Entries from a figure question set:

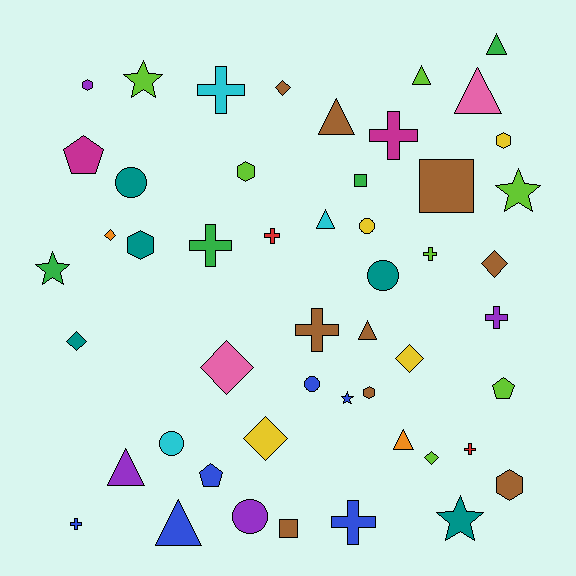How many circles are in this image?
There are 6 circles.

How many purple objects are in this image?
There are 4 purple objects.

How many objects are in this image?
There are 50 objects.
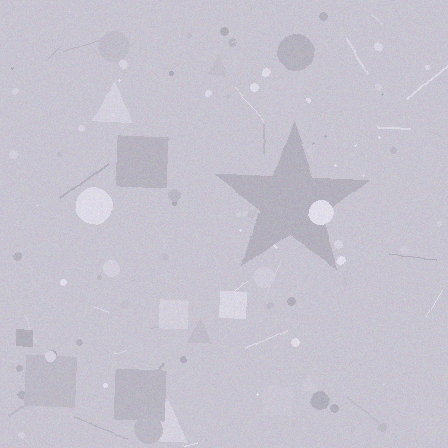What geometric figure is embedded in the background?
A star is embedded in the background.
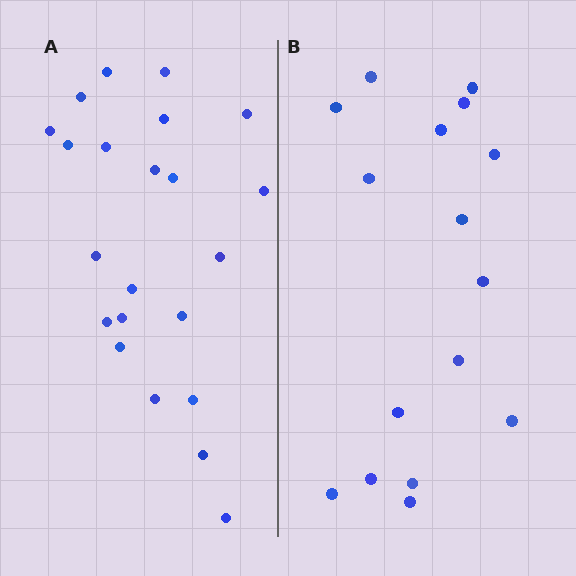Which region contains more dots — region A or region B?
Region A (the left region) has more dots.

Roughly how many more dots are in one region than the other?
Region A has about 6 more dots than region B.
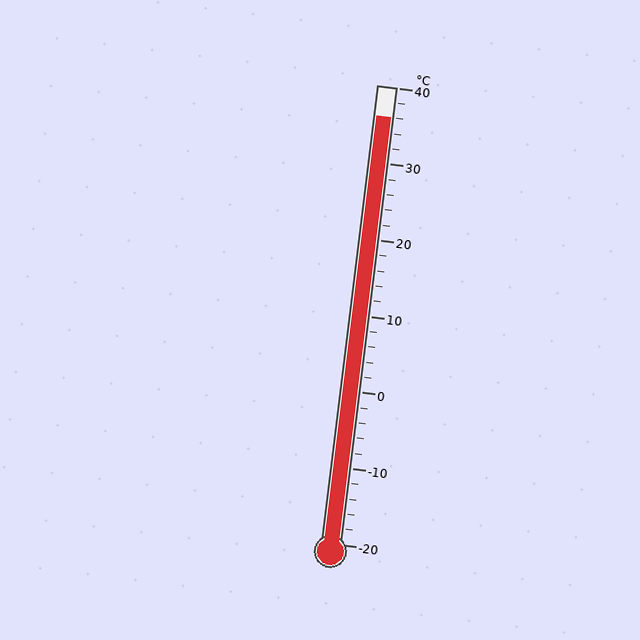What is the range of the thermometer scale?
The thermometer scale ranges from -20°C to 40°C.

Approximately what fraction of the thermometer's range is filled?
The thermometer is filled to approximately 95% of its range.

### EXERCISE DIRECTIONS
Omit the pictures and retype exactly the lines from the one with "Roughly how many" through the final line, both ends included.

### REPLY TO THE EXERCISE
Roughly how many more dots are in one region than the other?
Region A has about 6 more dots than region B.
What is the range of the thermometer scale?
The thermometer scale ranges from -20°C to 40°C.

Approximately what fraction of the thermometer's range is filled?
The thermometer is filled to approximately 95% of its range.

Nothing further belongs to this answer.